**Problem to work on:**
In the records below, find the line with "Is the green pentagon" and the line with "[3 frames are shown]"; return exactly those lines and every line between them.

**Supplied records:**
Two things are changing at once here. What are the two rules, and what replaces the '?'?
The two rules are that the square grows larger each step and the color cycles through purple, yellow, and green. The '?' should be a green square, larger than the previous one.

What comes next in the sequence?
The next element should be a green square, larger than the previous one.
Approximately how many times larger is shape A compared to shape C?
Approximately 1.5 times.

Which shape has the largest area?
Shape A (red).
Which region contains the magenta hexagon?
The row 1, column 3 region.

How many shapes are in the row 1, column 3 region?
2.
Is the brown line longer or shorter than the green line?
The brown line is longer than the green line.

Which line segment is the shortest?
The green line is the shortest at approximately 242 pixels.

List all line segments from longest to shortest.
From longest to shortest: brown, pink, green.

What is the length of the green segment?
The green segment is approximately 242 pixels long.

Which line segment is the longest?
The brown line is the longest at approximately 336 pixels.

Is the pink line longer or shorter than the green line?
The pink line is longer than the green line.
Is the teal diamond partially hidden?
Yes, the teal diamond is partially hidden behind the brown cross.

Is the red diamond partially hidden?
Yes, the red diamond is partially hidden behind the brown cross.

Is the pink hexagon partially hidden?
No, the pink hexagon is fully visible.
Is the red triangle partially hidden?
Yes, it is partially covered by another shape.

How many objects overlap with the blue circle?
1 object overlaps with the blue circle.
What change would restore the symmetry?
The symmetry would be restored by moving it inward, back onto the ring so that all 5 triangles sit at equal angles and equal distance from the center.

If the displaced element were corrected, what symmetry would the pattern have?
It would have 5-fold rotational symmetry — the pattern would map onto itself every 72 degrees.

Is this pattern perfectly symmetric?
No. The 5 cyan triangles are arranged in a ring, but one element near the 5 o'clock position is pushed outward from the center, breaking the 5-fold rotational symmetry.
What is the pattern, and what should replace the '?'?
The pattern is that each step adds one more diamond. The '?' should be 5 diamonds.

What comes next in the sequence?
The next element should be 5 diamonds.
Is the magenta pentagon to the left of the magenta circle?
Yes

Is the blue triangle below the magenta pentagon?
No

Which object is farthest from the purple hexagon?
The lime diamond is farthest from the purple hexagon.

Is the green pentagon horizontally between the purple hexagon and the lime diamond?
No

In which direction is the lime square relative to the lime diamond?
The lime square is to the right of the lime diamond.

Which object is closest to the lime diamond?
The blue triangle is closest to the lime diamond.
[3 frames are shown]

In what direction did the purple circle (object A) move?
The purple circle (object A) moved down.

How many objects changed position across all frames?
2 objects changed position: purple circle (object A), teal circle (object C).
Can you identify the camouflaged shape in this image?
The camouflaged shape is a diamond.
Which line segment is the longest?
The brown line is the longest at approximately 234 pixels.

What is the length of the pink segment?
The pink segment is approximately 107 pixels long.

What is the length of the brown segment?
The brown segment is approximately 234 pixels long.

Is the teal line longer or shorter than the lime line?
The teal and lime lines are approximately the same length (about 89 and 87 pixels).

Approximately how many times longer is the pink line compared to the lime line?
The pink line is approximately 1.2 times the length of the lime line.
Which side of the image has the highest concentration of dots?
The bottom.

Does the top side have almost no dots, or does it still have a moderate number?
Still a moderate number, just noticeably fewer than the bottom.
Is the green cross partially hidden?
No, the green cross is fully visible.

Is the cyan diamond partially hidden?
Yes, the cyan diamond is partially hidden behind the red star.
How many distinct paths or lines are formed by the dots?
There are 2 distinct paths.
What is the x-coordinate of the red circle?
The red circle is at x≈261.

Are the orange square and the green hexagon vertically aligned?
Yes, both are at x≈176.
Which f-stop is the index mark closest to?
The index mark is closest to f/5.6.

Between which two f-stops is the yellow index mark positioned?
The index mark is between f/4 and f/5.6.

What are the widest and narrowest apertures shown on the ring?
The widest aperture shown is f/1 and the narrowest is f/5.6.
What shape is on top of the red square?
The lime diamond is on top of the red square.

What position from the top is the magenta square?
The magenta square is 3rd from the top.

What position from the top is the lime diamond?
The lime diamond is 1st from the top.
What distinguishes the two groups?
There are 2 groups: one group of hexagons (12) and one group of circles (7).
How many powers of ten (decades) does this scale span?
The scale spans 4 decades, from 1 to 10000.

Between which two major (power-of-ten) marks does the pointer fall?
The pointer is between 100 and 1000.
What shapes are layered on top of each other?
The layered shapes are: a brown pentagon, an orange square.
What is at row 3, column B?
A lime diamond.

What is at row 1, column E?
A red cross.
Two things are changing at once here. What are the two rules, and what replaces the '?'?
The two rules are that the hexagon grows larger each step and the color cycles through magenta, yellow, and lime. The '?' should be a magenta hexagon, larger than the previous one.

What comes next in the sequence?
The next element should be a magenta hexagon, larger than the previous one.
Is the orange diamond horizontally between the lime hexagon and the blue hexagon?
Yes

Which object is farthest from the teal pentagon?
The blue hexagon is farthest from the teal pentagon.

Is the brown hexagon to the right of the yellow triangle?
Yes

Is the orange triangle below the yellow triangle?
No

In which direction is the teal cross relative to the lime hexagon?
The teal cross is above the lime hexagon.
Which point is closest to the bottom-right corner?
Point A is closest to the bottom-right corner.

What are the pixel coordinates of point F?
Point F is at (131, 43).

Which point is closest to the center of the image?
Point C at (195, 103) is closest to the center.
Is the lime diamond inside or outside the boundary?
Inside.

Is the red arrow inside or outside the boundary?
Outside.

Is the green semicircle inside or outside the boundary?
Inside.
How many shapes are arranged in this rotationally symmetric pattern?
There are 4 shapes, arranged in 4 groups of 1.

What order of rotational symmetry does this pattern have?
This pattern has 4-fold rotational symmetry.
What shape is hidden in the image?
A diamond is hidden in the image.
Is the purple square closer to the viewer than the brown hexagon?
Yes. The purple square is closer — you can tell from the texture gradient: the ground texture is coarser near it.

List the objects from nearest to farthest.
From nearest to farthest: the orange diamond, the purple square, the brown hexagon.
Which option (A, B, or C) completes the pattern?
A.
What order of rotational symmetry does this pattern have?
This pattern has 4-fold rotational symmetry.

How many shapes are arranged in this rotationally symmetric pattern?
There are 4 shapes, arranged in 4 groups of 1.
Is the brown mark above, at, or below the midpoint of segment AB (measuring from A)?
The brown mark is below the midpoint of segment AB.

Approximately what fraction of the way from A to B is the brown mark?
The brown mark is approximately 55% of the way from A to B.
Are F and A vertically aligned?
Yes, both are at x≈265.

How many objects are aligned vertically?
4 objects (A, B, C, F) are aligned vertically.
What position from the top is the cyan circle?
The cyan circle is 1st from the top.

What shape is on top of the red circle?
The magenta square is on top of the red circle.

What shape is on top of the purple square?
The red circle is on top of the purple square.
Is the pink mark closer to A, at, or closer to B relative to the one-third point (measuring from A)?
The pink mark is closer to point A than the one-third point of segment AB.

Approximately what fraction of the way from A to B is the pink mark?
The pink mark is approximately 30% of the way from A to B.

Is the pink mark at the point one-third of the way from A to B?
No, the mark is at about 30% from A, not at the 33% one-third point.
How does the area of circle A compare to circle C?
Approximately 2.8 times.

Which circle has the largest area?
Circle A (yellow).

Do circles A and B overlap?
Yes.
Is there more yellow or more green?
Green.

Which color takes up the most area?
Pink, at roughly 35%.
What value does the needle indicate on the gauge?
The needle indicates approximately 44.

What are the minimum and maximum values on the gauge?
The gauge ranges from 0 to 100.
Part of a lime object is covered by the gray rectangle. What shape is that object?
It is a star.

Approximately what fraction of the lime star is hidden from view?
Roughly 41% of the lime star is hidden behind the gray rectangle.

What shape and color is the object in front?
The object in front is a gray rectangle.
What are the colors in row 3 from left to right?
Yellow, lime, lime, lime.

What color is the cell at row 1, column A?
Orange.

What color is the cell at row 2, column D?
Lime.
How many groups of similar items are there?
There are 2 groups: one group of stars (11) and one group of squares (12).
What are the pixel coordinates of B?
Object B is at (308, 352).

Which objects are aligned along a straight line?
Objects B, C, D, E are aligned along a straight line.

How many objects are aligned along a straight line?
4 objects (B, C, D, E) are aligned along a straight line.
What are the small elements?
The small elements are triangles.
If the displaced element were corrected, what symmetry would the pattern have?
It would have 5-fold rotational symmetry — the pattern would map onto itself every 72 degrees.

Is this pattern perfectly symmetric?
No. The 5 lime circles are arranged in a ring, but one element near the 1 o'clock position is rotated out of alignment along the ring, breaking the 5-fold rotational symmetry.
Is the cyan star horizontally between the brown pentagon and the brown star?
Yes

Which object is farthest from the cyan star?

**Right answer:**
Is the green pentagon horizontally between the purple hexagon and the lime diamond?
No

In which direction is the lime square relative to the lime diamond?
The lime square is to the right of the lime diamond.

Which object is closest to the lime diamond?
The blue triangle is closest to the lime diamond.
[3 frames are shown]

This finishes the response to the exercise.